* **Given exercise**:
Begin at the line with "Is the magenta triangle" and output every line through the end of the records, exactly as given. Omit pictures.

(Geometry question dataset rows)
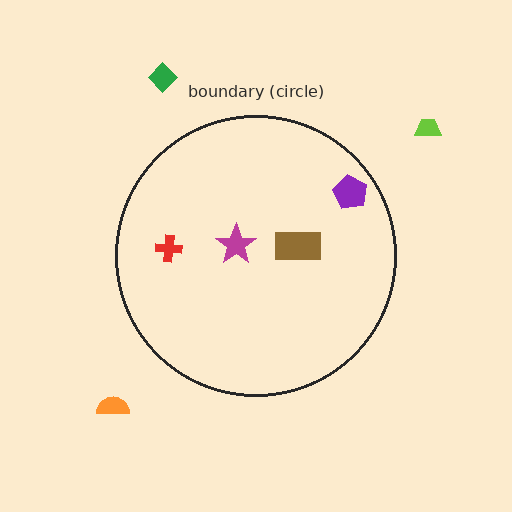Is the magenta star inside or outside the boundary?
Inside.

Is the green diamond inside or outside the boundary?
Outside.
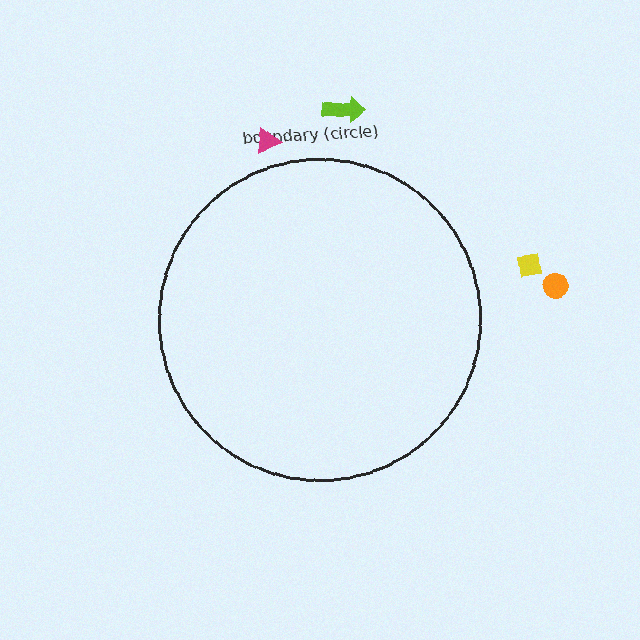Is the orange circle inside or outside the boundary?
Outside.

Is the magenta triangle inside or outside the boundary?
Outside.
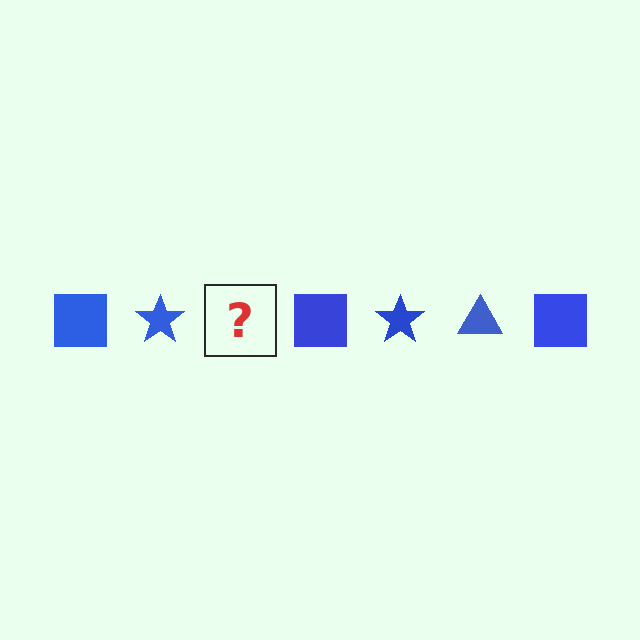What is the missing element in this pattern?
The missing element is a blue triangle.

* **Solution to the exercise**:
Is the magenta triangle inside or outside the boundary?
Outside.
What is the missing element in this pattern?
The missing element is a blue triangle.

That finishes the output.